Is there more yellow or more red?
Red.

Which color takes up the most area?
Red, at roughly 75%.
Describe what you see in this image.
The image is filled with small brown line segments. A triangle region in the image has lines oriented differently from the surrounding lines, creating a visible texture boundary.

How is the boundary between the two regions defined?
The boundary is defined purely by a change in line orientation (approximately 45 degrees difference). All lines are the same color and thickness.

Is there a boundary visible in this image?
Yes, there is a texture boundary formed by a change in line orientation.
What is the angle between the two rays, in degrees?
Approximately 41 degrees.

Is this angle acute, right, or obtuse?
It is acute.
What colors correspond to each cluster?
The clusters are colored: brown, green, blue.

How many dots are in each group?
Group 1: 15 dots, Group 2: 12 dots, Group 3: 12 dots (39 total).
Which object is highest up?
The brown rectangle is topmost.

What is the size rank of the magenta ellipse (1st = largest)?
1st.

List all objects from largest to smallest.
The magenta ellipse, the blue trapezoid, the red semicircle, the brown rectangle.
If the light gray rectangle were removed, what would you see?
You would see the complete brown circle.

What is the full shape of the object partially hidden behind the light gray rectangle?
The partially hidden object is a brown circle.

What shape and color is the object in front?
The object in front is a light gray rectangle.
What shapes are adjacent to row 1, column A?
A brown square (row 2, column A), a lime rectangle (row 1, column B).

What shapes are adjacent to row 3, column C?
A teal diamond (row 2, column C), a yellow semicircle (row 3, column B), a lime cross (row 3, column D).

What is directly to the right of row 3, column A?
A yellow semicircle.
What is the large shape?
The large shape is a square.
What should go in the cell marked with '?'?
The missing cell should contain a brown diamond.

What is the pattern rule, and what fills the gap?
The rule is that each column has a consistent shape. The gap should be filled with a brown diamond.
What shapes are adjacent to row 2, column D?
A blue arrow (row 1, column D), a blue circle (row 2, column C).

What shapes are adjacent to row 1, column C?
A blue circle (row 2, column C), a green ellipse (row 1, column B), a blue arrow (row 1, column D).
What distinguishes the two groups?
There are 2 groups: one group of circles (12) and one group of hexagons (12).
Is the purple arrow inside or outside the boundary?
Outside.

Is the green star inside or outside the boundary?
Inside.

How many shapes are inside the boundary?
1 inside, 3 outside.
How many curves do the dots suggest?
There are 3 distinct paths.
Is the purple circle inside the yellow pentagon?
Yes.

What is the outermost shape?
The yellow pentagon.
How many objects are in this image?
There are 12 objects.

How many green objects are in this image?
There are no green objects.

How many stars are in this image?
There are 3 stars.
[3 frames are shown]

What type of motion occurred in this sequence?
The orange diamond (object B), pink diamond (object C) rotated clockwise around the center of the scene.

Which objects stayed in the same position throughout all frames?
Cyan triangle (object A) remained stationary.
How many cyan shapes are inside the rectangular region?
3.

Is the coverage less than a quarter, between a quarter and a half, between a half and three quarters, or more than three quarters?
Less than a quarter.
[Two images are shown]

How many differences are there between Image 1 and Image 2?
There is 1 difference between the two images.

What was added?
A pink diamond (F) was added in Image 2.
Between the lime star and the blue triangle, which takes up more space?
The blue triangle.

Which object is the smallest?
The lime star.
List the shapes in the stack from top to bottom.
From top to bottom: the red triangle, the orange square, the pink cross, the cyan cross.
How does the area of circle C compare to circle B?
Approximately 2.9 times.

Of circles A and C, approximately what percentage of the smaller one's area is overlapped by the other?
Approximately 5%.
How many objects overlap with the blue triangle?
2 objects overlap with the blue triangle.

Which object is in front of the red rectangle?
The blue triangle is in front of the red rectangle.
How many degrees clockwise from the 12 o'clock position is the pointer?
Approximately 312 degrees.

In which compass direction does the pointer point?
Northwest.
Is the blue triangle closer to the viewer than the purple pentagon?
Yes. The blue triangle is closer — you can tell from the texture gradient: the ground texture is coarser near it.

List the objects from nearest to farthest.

- _YOUR OBJECTIVE_:
Reproduce each line of the material above precisely.

- _EXERCISE RESPONSE_:
Is there more yellow or more red?
Red.

Which color takes up the most area?
Red, at roughly 75%.
Describe what you see in this image.
The image is filled with small brown line segments. A triangle region in the image has lines oriented differently from the surrounding lines, creating a visible texture boundary.

How is the boundary between the two regions defined?
The boundary is defined purely by a change in line orientation (approximately 45 degrees difference). All lines are the same color and thickness.

Is there a boundary visible in this image?
Yes, there is a texture boundary formed by a change in line orientation.
What is the angle between the two rays, in degrees?
Approximately 41 degrees.

Is this angle acute, right, or obtuse?
It is acute.
What colors correspond to each cluster?
The clusters are colored: brown, green, blue.

How many dots are in each group?
Group 1: 15 dots, Group 2: 12 dots, Group 3: 12 dots (39 total).
Which object is highest up?
The brown rectangle is topmost.

What is the size rank of the magenta ellipse (1st = largest)?
1st.

List all objects from largest to smallest.
The magenta ellipse, the blue trapezoid, the red semicircle, the brown rectangle.
If the light gray rectangle were removed, what would you see?
You would see the complete brown circle.

What is the full shape of the object partially hidden behind the light gray rectangle?
The partially hidden object is a brown circle.

What shape and color is the object in front?
The object in front is a light gray rectangle.
What shapes are adjacent to row 1, column A?
A brown square (row 2, column A), a lime rectangle (row 1, column B).

What shapes are adjacent to row 3, column C?
A teal diamond (row 2, column C), a yellow semicircle (row 3, column B), a lime cross (row 3, column D).

What is directly to the right of row 3, column A?
A yellow semicircle.
What is the large shape?
The large shape is a square.
What should go in the cell marked with '?'?
The missing cell should contain a brown diamond.

What is the pattern rule, and what fills the gap?
The rule is that each column has a consistent shape. The gap should be filled with a brown diamond.
What shapes are adjacent to row 2, column D?
A blue arrow (row 1, column D), a blue circle (row 2, column C).

What shapes are adjacent to row 1, column C?
A blue circle (row 2, column C), a green ellipse (row 1, column B), a blue arrow (row 1, column D).
What distinguishes the two groups?
There are 2 groups: one group of circles (12) and one group of hexagons (12).
Is the purple arrow inside or outside the boundary?
Outside.

Is the green star inside or outside the boundary?
Inside.

How many shapes are inside the boundary?
1 inside, 3 outside.
How many curves do the dots suggest?
There are 3 distinct paths.
Is the purple circle inside the yellow pentagon?
Yes.

What is the outermost shape?
The yellow pentagon.
How many objects are in this image?
There are 12 objects.

How many green objects are in this image?
There are no green objects.

How many stars are in this image?
There are 3 stars.
[3 frames are shown]

What type of motion occurred in this sequence?
The orange diamond (object B), pink diamond (object C) rotated clockwise around the center of the scene.

Which objects stayed in the same position throughout all frames?
Cyan triangle (object A) remained stationary.
How many cyan shapes are inside the rectangular region?
3.

Is the coverage less than a quarter, between a quarter and a half, between a half and three quarters, or more than three quarters?
Less than a quarter.
[Two images are shown]

How many differences are there between Image 1 and Image 2?
There is 1 difference between the two images.

What was added?
A pink diamond (F) was added in Image 2.
Between the lime star and the blue triangle, which takes up more space?
The blue triangle.

Which object is the smallest?
The lime star.
List the shapes in the stack from top to bottom.
From top to bottom: the red triangle, the orange square, the pink cross, the cyan cross.
How does the area of circle C compare to circle B?
Approximately 2.9 times.

Of circles A and C, approximately what percentage of the smaller one's area is overlapped by the other?
Approximately 5%.
How many objects overlap with the blue triangle?
2 objects overlap with the blue triangle.

Which object is in front of the red rectangle?
The blue triangle is in front of the red rectangle.
How many degrees clockwise from the 12 o'clock position is the pointer?
Approximately 312 degrees.

In which compass direction does the pointer point?
Northwest.
Is the blue triangle closer to the viewer than the purple pentagon?
Yes. The blue triangle is closer — you can tell from the texture gradient: the ground texture is coarser near it.

List the objects from nearest to farthest.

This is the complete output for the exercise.